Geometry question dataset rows
_____

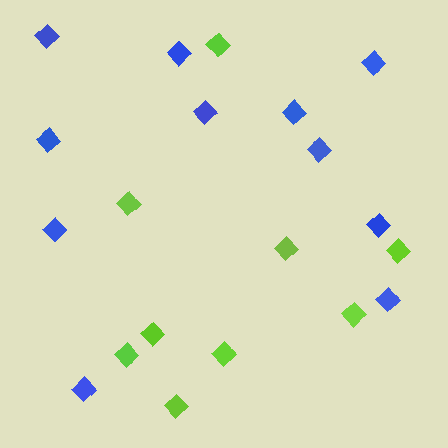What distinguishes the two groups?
There are 2 groups: one group of blue diamonds (11) and one group of lime diamonds (9).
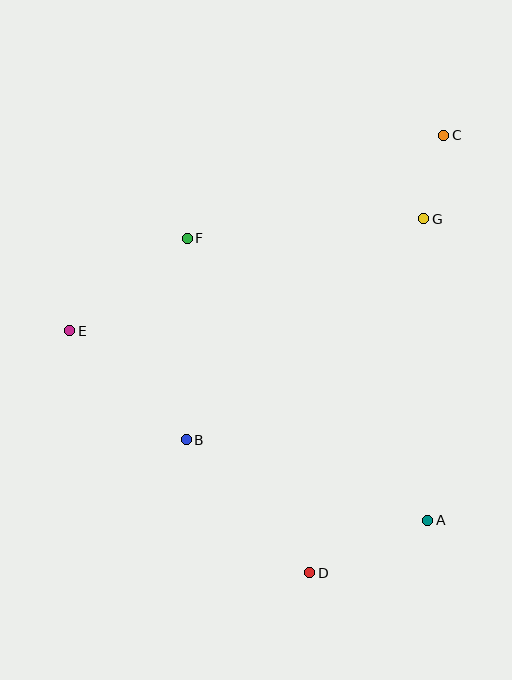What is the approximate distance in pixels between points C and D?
The distance between C and D is approximately 457 pixels.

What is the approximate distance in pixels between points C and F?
The distance between C and F is approximately 277 pixels.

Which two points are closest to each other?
Points C and G are closest to each other.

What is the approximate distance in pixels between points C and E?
The distance between C and E is approximately 422 pixels.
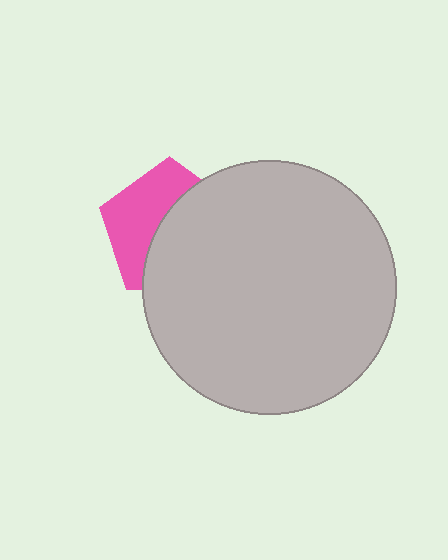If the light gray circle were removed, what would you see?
You would see the complete pink pentagon.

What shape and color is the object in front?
The object in front is a light gray circle.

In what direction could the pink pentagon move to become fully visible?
The pink pentagon could move left. That would shift it out from behind the light gray circle entirely.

_____

■ **DO THIS**
Working from the material above, transcribe it exactly while omitting pictures.

■ **THE OUTPUT**
What distinguishes the two groups?
There are 2 groups: one group of blue diamonds (11) and one group of lime diamonds (9).
What is the approximate distance in pixels between points C and D?
The distance between C and D is approximately 457 pixels.

What is the approximate distance in pixels between points C and F?
The distance between C and F is approximately 277 pixels.

Which two points are closest to each other?
Points C and G are closest to each other.

What is the approximate distance in pixels between points C and E?
The distance between C and E is approximately 422 pixels.
If the light gray circle were removed, what would you see?
You would see the complete pink pentagon.

What shape and color is the object in front?
The object in front is a light gray circle.

In what direction could the pink pentagon move to become fully visible?
The pink pentagon could move left. That would shift it out from behind the light gray circle entirely.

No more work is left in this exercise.